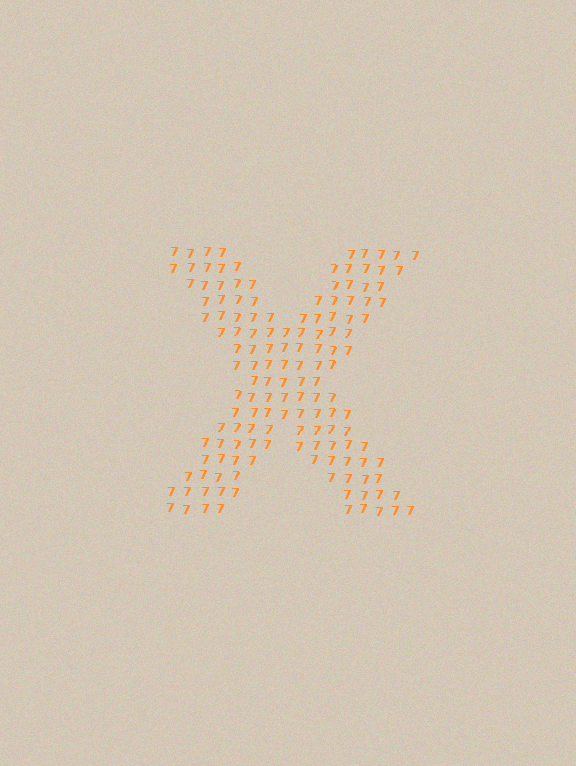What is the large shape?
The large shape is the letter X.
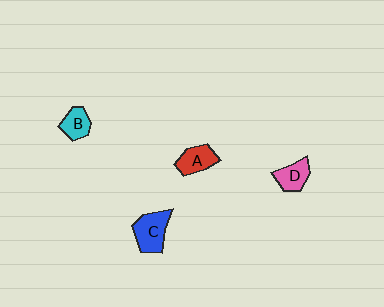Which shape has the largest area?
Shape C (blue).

...

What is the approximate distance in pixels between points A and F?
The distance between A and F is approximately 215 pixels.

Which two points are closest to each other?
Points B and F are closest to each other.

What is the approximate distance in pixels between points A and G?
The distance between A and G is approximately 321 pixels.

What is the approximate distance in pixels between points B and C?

* [WRITTEN REQUEST]: Reproduce exactly the lines from the one containing "Which two points are closest to each other?" through the one containing "What is the approximate distance in pixels between points B", inclusive, and nothing else.

* [FULL OUTPUT]:
Which two points are closest to each other?
Points B and F are closest to each other.

What is the approximate distance in pixels between points A and G?
The distance between A and G is approximately 321 pixels.

What is the approximate distance in pixels between points B and C?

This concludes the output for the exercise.